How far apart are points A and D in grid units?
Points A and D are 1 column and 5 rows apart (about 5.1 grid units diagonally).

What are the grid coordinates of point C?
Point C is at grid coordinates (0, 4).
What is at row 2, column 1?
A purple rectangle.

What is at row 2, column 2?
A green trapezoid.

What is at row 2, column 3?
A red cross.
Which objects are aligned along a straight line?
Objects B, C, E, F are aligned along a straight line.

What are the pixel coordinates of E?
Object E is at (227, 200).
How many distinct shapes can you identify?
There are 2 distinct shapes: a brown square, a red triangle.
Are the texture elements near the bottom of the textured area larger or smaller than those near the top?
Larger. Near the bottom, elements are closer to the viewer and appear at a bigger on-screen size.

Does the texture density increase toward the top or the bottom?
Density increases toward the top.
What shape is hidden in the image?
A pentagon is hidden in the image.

________________________

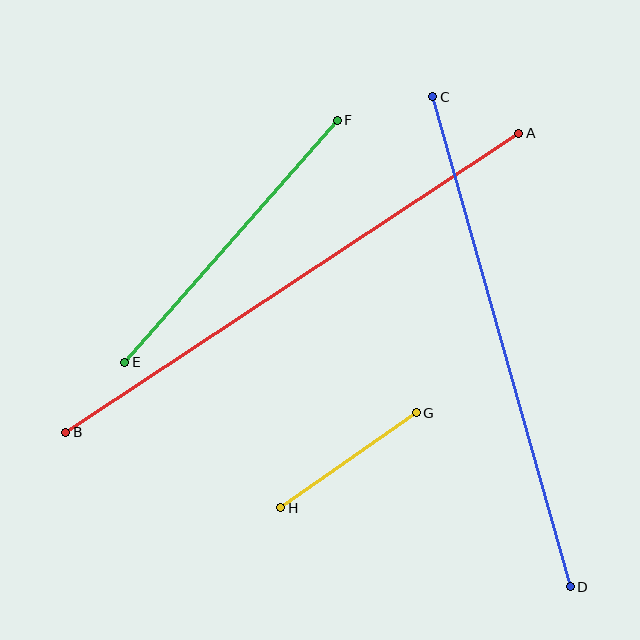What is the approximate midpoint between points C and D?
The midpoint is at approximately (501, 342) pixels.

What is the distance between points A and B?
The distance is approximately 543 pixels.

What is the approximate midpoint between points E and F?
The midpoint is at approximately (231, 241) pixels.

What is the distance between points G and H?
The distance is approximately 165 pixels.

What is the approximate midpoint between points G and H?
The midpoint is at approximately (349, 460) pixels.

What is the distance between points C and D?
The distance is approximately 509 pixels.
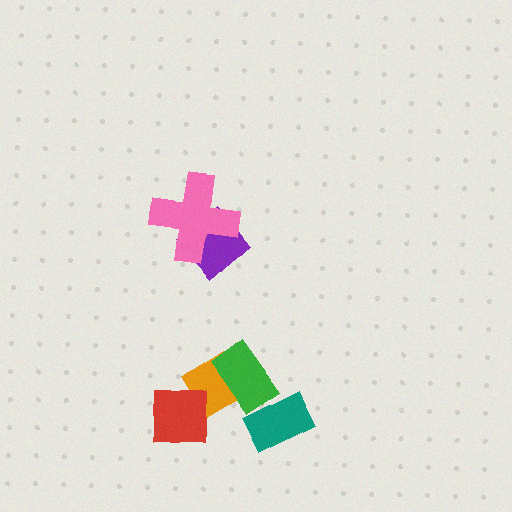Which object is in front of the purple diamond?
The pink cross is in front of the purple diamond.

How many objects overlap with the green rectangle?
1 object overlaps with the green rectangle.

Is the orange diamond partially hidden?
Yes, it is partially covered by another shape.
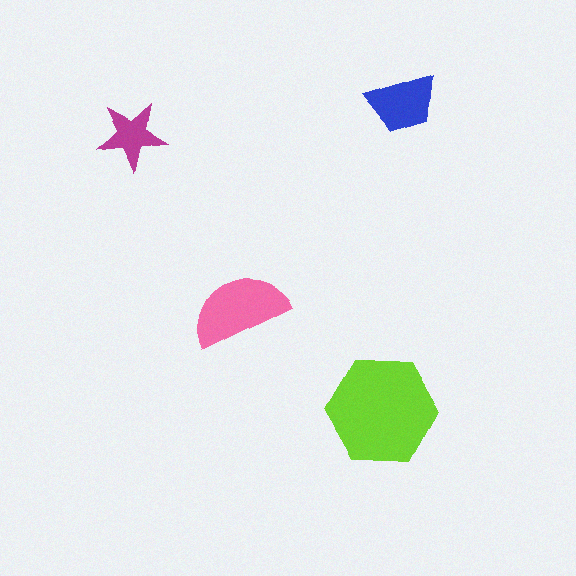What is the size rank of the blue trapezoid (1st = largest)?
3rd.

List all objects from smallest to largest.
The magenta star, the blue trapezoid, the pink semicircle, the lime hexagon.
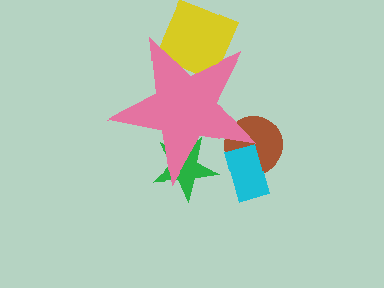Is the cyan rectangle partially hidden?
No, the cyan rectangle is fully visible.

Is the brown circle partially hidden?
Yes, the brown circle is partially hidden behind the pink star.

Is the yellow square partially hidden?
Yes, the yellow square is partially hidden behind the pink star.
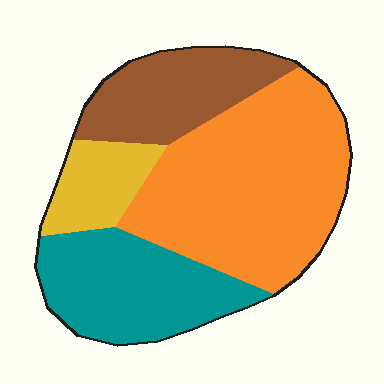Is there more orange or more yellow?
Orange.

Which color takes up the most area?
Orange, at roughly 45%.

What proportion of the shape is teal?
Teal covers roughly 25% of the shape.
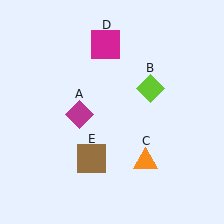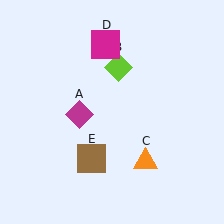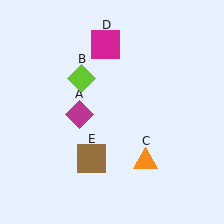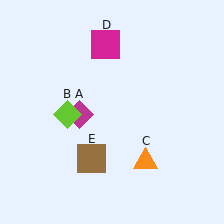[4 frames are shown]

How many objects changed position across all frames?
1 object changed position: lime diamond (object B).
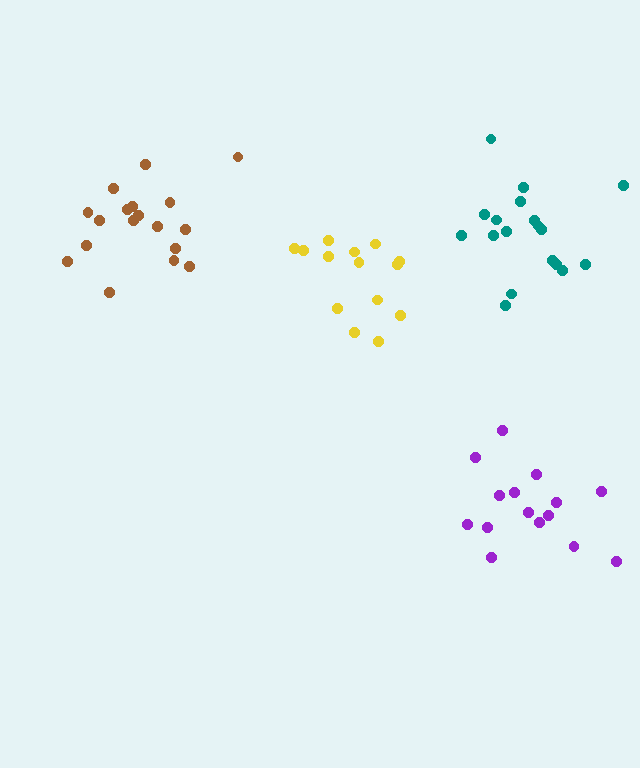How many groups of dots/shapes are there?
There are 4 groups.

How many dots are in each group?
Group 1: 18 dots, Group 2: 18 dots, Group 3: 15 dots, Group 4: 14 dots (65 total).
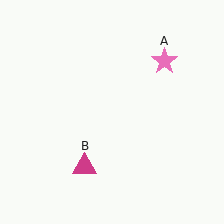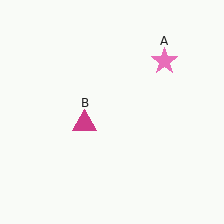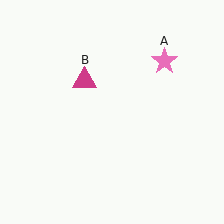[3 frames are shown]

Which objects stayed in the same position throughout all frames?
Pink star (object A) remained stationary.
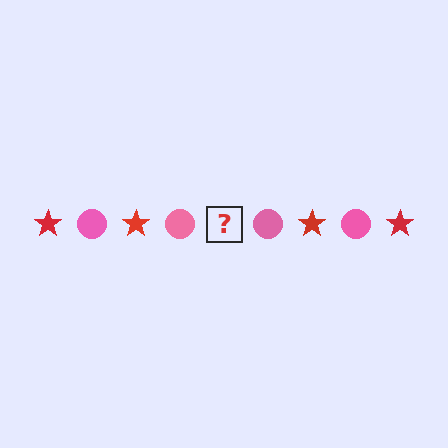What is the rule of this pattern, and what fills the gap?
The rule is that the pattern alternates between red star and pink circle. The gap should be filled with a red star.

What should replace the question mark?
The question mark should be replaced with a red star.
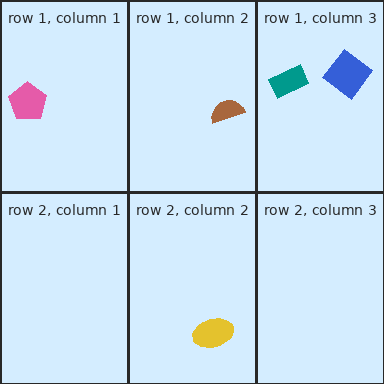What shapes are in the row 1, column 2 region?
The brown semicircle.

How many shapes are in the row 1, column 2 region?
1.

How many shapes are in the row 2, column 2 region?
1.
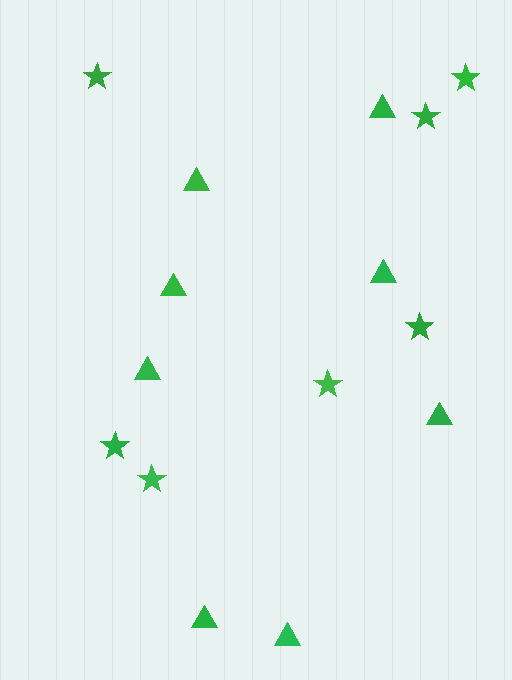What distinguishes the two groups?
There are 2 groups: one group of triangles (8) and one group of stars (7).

________________________

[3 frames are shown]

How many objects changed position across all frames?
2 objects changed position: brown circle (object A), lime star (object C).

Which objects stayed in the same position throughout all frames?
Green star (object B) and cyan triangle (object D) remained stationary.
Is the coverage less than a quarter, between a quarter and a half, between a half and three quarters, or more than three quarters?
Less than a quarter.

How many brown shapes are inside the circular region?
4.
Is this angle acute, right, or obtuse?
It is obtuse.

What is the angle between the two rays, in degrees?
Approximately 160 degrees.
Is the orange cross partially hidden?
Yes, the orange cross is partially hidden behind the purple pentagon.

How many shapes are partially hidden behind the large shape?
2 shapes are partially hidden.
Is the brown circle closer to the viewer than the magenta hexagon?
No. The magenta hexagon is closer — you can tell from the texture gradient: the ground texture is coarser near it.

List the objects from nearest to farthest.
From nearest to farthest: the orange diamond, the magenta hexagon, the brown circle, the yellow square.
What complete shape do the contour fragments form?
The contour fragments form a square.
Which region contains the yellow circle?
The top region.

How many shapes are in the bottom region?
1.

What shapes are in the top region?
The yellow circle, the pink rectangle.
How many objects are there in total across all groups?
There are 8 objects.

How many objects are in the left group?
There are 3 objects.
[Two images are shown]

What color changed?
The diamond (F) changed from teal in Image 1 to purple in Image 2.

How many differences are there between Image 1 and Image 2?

________________________

Task details:
Using the entries above, extract exactly the span from the line with "How many objects are there" to the line with "How many differences", both lines included; leave out everything else.

Reply:
How many objects are there in total across all groups?
There are 8 objects.

How many objects are in the left group?
There are 3 objects.
[Two images are shown]

What color changed?
The diamond (F) changed from teal in Image 1 to purple in Image 2.

How many differences are there between Image 1 and Image 2?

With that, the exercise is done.